>>>

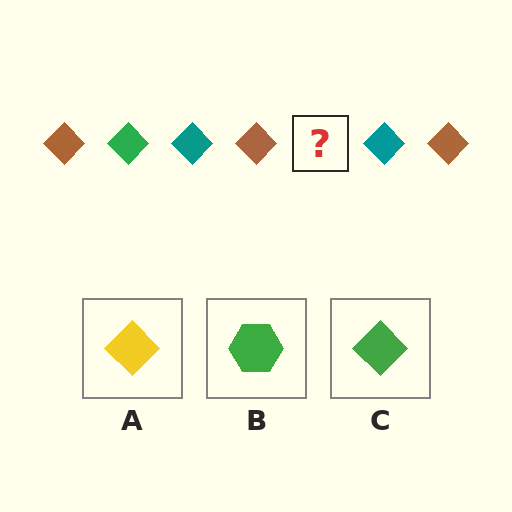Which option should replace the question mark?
Option C.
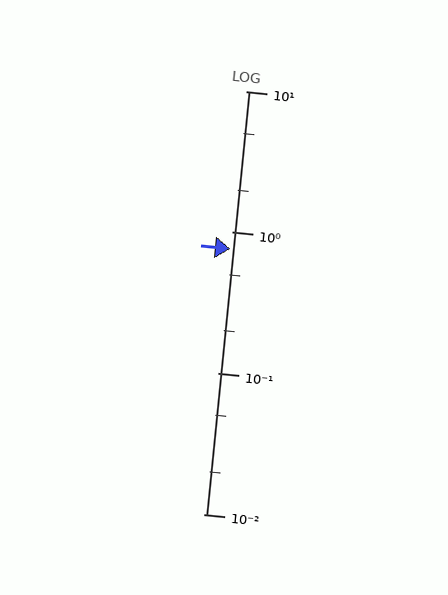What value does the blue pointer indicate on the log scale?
The pointer indicates approximately 0.76.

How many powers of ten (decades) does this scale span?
The scale spans 3 decades, from 0.01 to 10.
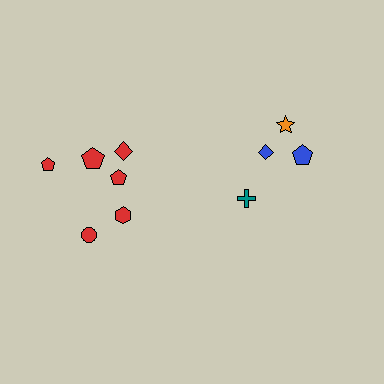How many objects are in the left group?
There are 6 objects.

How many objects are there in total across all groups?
There are 10 objects.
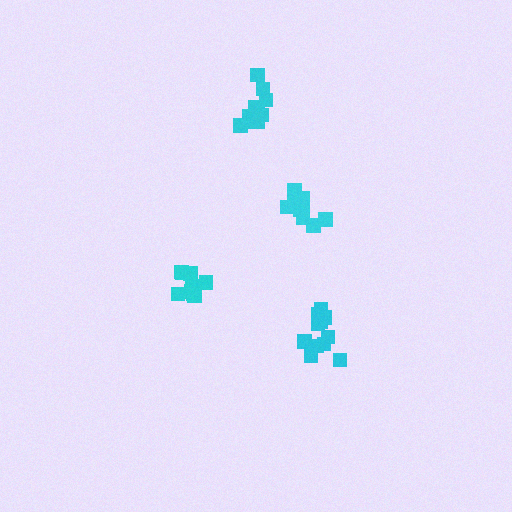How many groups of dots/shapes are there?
There are 4 groups.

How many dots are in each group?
Group 1: 10 dots, Group 2: 9 dots, Group 3: 12 dots, Group 4: 10 dots (41 total).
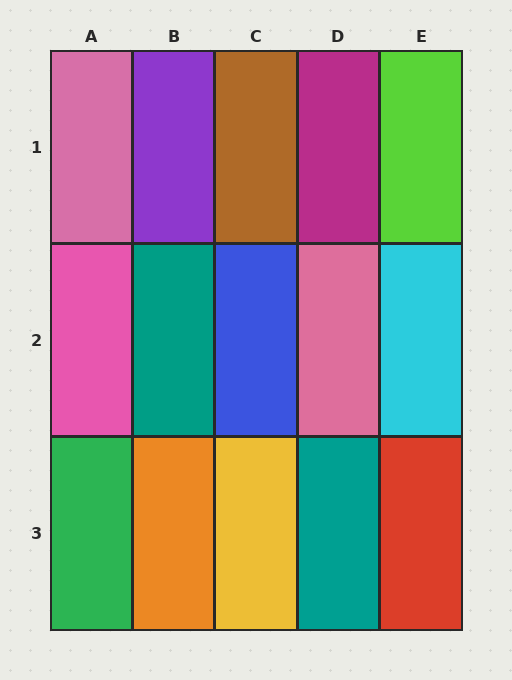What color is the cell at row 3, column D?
Teal.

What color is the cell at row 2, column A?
Pink.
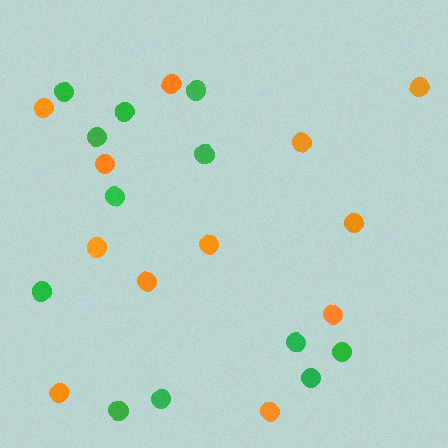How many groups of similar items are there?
There are 2 groups: one group of green circles (12) and one group of orange circles (12).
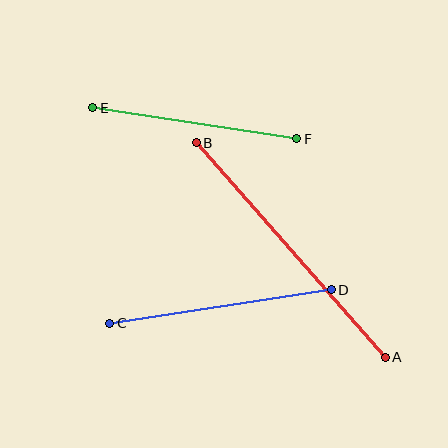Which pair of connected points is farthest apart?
Points A and B are farthest apart.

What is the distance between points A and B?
The distance is approximately 286 pixels.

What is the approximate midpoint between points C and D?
The midpoint is at approximately (220, 307) pixels.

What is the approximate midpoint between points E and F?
The midpoint is at approximately (195, 123) pixels.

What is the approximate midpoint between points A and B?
The midpoint is at approximately (291, 250) pixels.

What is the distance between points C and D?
The distance is approximately 224 pixels.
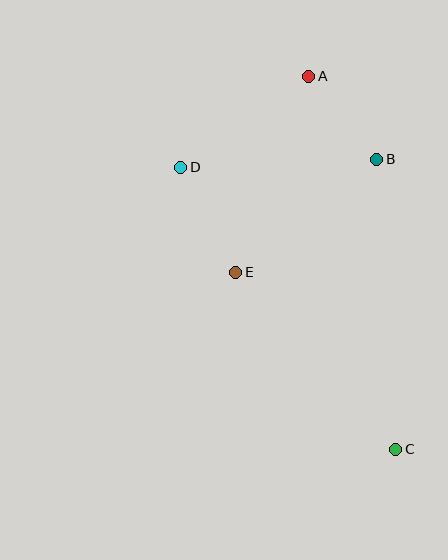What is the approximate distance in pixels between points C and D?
The distance between C and D is approximately 355 pixels.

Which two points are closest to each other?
Points A and B are closest to each other.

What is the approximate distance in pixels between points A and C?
The distance between A and C is approximately 383 pixels.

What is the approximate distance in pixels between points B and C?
The distance between B and C is approximately 291 pixels.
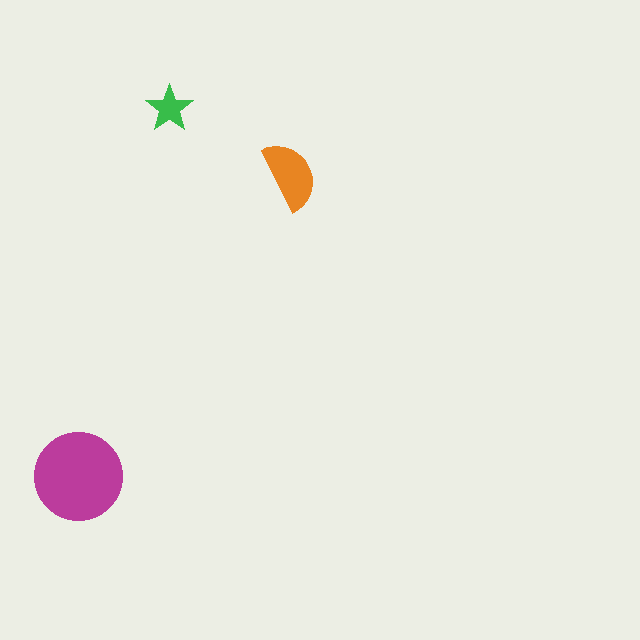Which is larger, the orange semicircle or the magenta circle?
The magenta circle.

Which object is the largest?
The magenta circle.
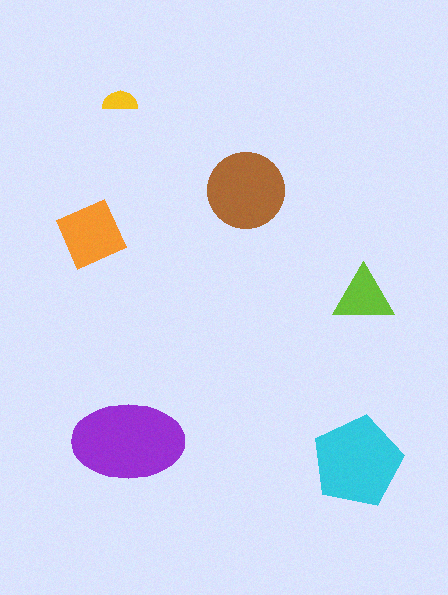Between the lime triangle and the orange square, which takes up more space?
The orange square.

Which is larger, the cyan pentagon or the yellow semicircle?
The cyan pentagon.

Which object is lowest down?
The cyan pentagon is bottommost.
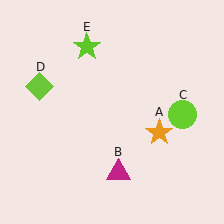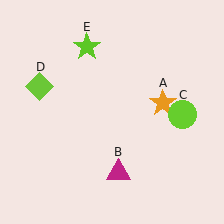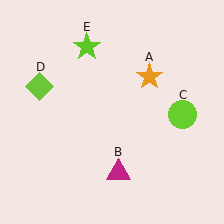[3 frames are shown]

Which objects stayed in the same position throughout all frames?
Magenta triangle (object B) and lime circle (object C) and lime diamond (object D) and lime star (object E) remained stationary.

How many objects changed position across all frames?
1 object changed position: orange star (object A).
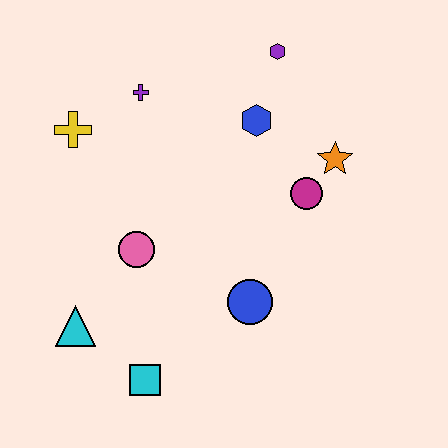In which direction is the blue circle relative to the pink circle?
The blue circle is to the right of the pink circle.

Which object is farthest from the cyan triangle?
The purple hexagon is farthest from the cyan triangle.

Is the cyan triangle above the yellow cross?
No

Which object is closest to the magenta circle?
The orange star is closest to the magenta circle.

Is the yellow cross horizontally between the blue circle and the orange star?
No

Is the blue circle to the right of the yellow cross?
Yes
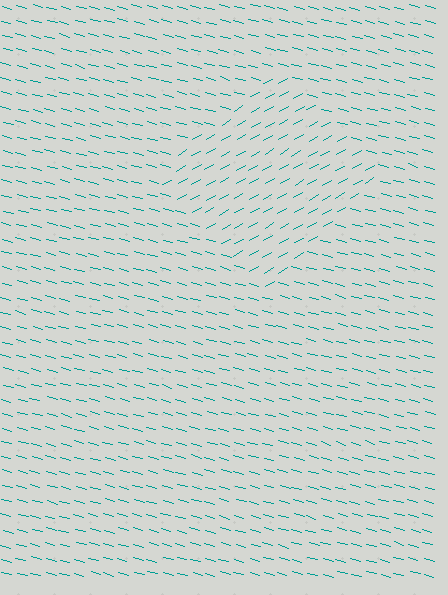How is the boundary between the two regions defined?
The boundary is defined purely by a change in line orientation (approximately 45 degrees difference). All lines are the same color and thickness.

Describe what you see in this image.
The image is filled with small teal line segments. A diamond region in the image has lines oriented differently from the surrounding lines, creating a visible texture boundary.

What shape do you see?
I see a diamond.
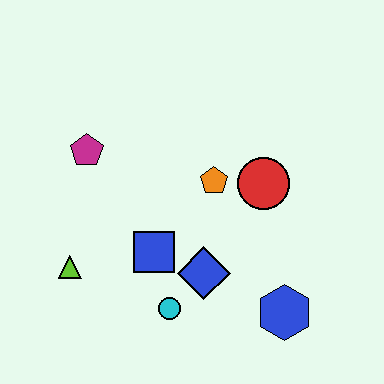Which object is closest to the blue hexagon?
The blue diamond is closest to the blue hexagon.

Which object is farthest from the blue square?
The blue hexagon is farthest from the blue square.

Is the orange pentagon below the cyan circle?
No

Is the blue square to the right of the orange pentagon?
No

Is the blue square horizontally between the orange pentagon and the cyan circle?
No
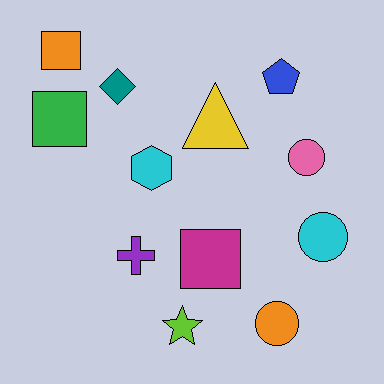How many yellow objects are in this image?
There is 1 yellow object.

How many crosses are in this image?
There is 1 cross.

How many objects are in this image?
There are 12 objects.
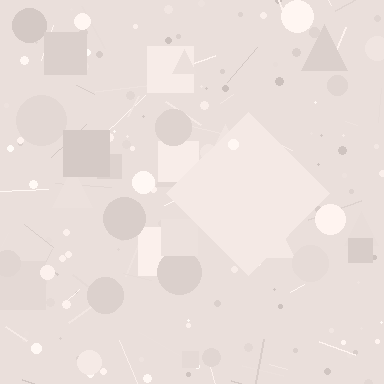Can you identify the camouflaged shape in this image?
The camouflaged shape is a diamond.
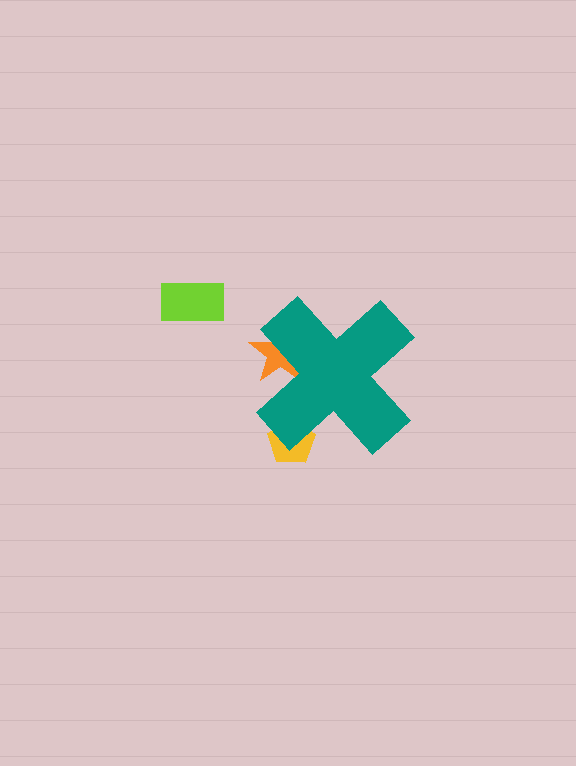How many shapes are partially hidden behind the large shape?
2 shapes are partially hidden.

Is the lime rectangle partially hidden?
No, the lime rectangle is fully visible.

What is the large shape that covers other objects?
A teal cross.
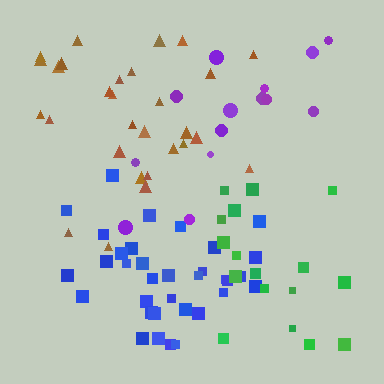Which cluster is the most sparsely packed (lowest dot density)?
Purple.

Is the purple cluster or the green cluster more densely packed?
Green.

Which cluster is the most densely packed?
Blue.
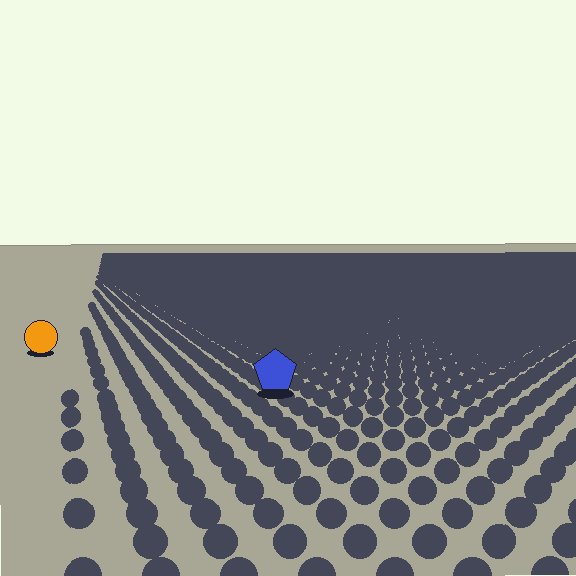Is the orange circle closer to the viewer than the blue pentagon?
No. The blue pentagon is closer — you can tell from the texture gradient: the ground texture is coarser near it.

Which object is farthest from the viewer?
The orange circle is farthest from the viewer. It appears smaller and the ground texture around it is denser.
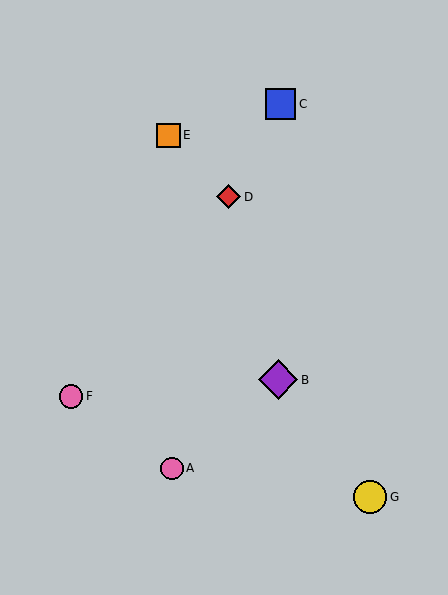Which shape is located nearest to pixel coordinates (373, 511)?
The yellow circle (labeled G) at (370, 497) is nearest to that location.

<<<

Written instruction>
Make a word-for-word copy of the entries, without any pictures.

Task result>
Which option should replace the question mark?
Option C.
What value does the blue pointer indicate on the log scale?
The pointer indicates approximately 0.76.

How many powers of ten (decades) does this scale span?
The scale spans 3 decades, from 0.01 to 10.
How many objects are in the left group?
There are 6 objects.

How many objects are there in total across all groups?
There are 10 objects.
How many groups of dots/shapes are there?
There are 4 groups.

How many dots are in each group?
Group 1: 10 dots, Group 2: 9 dots, Group 3: 12 dots, Group 4: 10 dots (41 total).
What color is the cell at row 3, column D?
Teal.

What color is the cell at row 2, column A?
Pink.
How many groups of similar items are there?
There are 2 groups: one group of green circles (12) and one group of orange circles (12).
Which pair of connected points is farthest apart?
Points A and B are farthest apart.

What is the distance between points A and B?
The distance is approximately 286 pixels.

What is the approximate midpoint between points C and D?
The midpoint is at approximately (220, 307) pixels.

What is the approximate midpoint between points E and F?
The midpoint is at approximately (195, 123) pixels.

What is the approximate midpoint between points A and B?
The midpoint is at approximately (291, 250) pixels.

What is the distance between points C and D?
The distance is approximately 224 pixels.
What is the approximate distance in pixels between points C and D?
The distance between C and D is approximately 355 pixels.

Which two points are closest to each other?
Points A and B are closest to each other.

What is the approximate distance in pixels between points A and C?
The distance between A and C is approximately 383 pixels.

What is the approximate distance in pixels between points B and C?
The distance between B and C is approximately 291 pixels.
Which is larger, the orange semicircle or the magenta circle?
The magenta circle.

Which object is the largest?
The magenta circle.
Between the lime triangle and the orange square, which takes up more space?
The orange square.

Which is larger, the cyan pentagon or the yellow semicircle?
The cyan pentagon.

Which object is lowest down?
The cyan pentagon is bottommost.
[3 frames are shown]

Which objects stayed in the same position throughout all frames?
Magenta triangle (object B) and lime circle (object C) and lime diamond (object D) and lime star (object E) remained stationary.

How many objects changed position across all frames?
1 object changed position: orange star (object A).
In which direction is the blue circle relative to the pink circle?
The blue circle is to the right of the pink circle.

Which object is farthest from the cyan triangle?
The purple hexagon is farthest from the cyan triangle.

Is the cyan triangle above the yellow cross?
No

Which object is closest to the magenta circle?
The orange star is closest to the magenta circle.

Is the yellow cross horizontally between the blue circle and the orange star?
No

Is the blue circle to the right of the yellow cross?
Yes
How is the boundary between the two regions defined?
The boundary is defined purely by a change in line orientation (approximately 45 degrees difference). All lines are the same color and thickness.

Describe what you see in this image.
The image is filled with small teal line segments. A diamond region in the image has lines oriented differently from the surrounding lines, creating a visible texture boundary.

What shape do you see?
I see a diamond.
Which object is closest to the blue hexagon?
The blue diamond is closest to the blue hexagon.

Which object is farthest from the blue square?
The blue hexagon is farthest from the blue square.

Is the orange pentagon below the cyan circle?
No

Is the blue square to the right of the orange pentagon?
No

Is the blue square horizontally between the orange pentagon and the cyan circle?
No
How many yellow objects are in this image?
There is 1 yellow object.

How many crosses are in this image?
There is 1 cross.

How many objects are in this image?
There are 12 objects.
Can you identify the camouflaged shape in this image?
The camouflaged shape is a diamond.
How many shapes are partially hidden behind the large shape?
2 shapes are partially hidden.

Is the lime rectangle partially hidden?
No, the lime rectangle is fully visible.

What is the large shape that covers other objects?
A teal cross.
Which cluster is the most sparsely packed (lowest dot density)?
Purple.

Is the purple cluster or the green cluster more densely packed?
Green.

Which cluster is the most densely packed?
Blue.
Is the orange circle closer to the viewer than the blue pentagon?
No. The blue pentagon is closer — you can tell from the texture gradient: the ground texture is coarser near it.

Which object is farthest from the viewer?
The orange circle is farthest from the viewer. It appears smaller and the ground texture around it is denser.
Which shape is located nearest to pixel coordinates (373, 511)?
The yellow circle (labeled G) at (370, 497) is nearest to that location.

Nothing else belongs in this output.